- **Short task**: Word for word, repeat the entries, minus the pictures.

Start of Data for processing

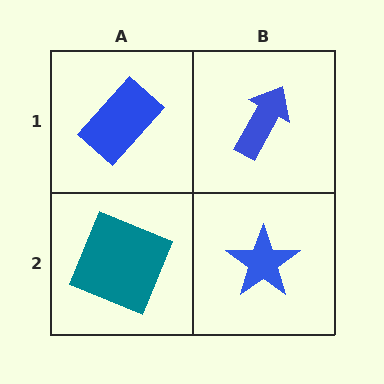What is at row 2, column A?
A teal square.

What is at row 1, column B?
A blue arrow.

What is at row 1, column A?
A blue rectangle.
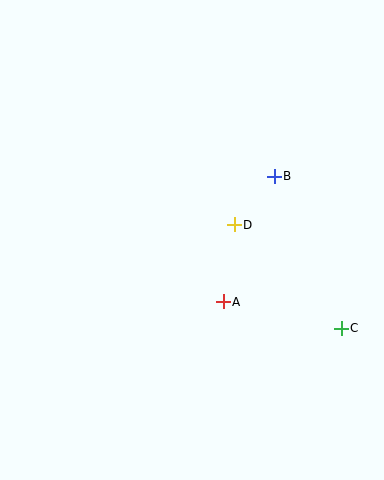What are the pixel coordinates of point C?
Point C is at (341, 328).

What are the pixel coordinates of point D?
Point D is at (234, 225).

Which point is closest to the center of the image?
Point D at (234, 225) is closest to the center.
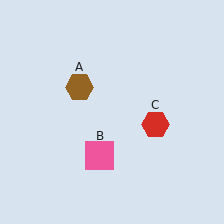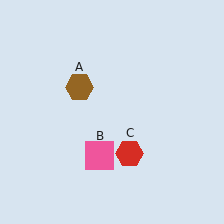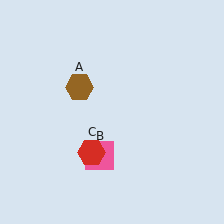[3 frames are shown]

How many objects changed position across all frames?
1 object changed position: red hexagon (object C).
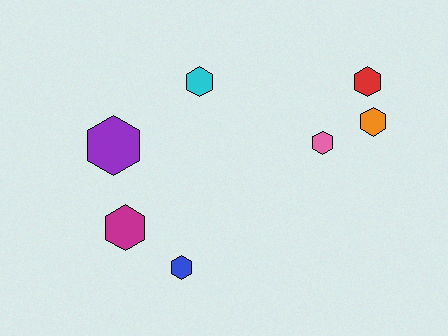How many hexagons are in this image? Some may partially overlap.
There are 7 hexagons.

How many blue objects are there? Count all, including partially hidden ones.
There is 1 blue object.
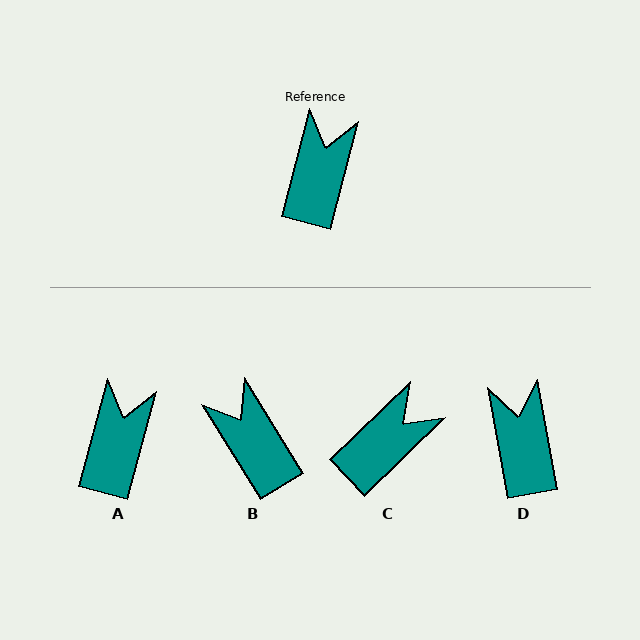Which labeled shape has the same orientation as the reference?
A.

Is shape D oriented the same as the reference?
No, it is off by about 25 degrees.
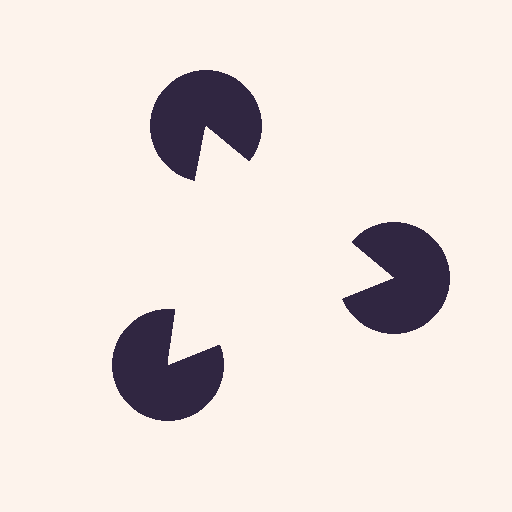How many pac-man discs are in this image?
There are 3 — one at each vertex of the illusory triangle.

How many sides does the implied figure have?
3 sides.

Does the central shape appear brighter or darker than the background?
It typically appears slightly brighter than the background, even though no actual brightness change is drawn.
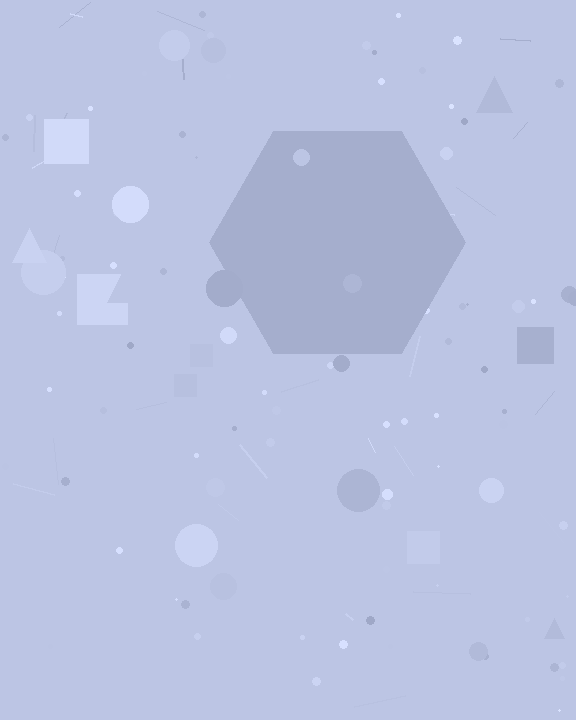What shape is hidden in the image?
A hexagon is hidden in the image.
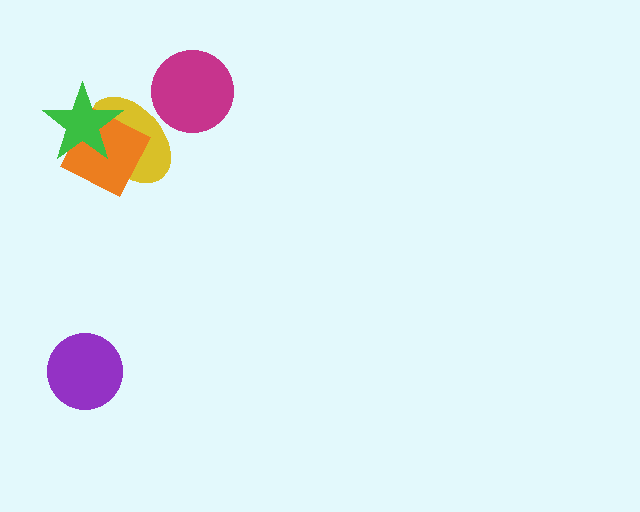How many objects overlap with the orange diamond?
2 objects overlap with the orange diamond.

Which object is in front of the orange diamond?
The green star is in front of the orange diamond.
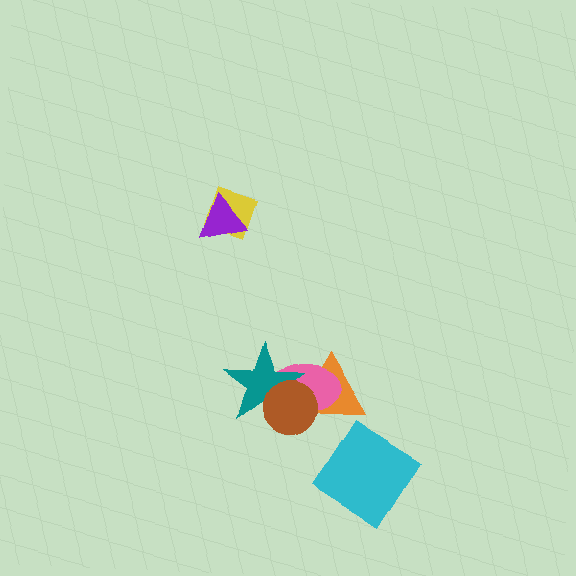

End of Data for processing

- **Final result**:
What is at row 2, column A?
A teal square.

What is at row 1, column B?
A blue arrow.

What is at row 1, column A?
A blue rectangle.
What are the pixel coordinates of point C?
Point C is at (341, 328).

What are the pixel coordinates of point D?
Point D is at (234, 225).

Which point is closest to the center of the image?
Point D at (234, 225) is closest to the center.
[3 frames are shown]

How many objects changed position across all frames?
1 object changed position: red hexagon (object C).
How many hexagons are in this image? Some may partially overlap.
There are 7 hexagons.

How many blue objects are there? Count all, including partially hidden ones.
There is 1 blue object.
Which labeled shape has the same orientation as the reference?
A.

Is shape D oriented the same as the reference?
No, it is off by about 25 degrees.
How many pac-man discs are in this image?
There are 3 — one at each vertex of the illusory triangle.

How many sides does the implied figure have?
3 sides.

Does the central shape appear brighter or darker than the background?
It typically appears slightly brighter than the background, even though no actual brightness change is drawn.
What shape is hidden in the image?
A hexagon is hidden in the image.
How many objects overlap with the orange diamond?
2 objects overlap with the orange diamond.

Which object is in front of the orange diamond?
The green star is in front of the orange diamond.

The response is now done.